Brief: Repeat each entry exactly and drop the pictures.
┄┄┄┄┄┄┄┄┄┄
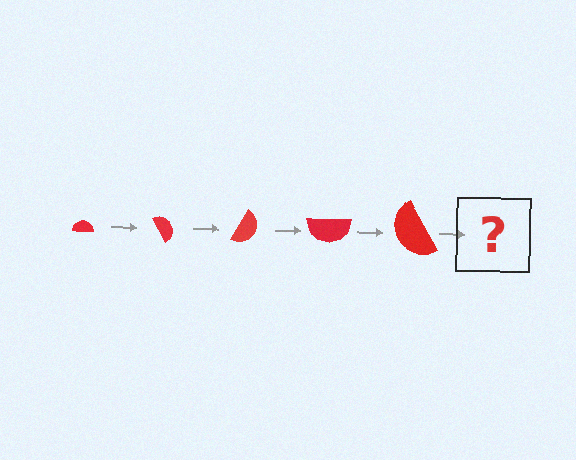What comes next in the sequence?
The next element should be a semicircle, larger than the previous one and rotated 300 degrees clockwise from the start.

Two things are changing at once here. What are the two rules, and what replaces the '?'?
The two rules are that the semicircle grows larger each step and it rotates 60 degrees clockwise each step. The '?' should be a semicircle, larger than the previous one and rotated 300 degrees clockwise from the start.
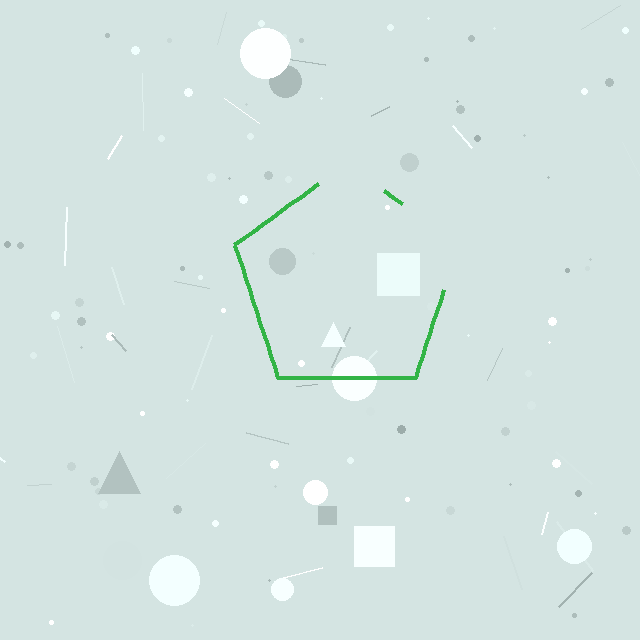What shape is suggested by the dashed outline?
The dashed outline suggests a pentagon.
┄┄┄┄┄┄┄┄┄┄
The solution:
What comes next in the sequence?
The next element should be a semicircle, larger than the previous one and rotated 300 degrees clockwise from the start.

Two things are changing at once here. What are the two rules, and what replaces the '?'?
The two rules are that the semicircle grows larger each step and it rotates 60 degrees clockwise each step. The '?' should be a semicircle, larger than the previous one and rotated 300 degrees clockwise from the start.
What shape is suggested by the dashed outline?
The dashed outline suggests a pentagon.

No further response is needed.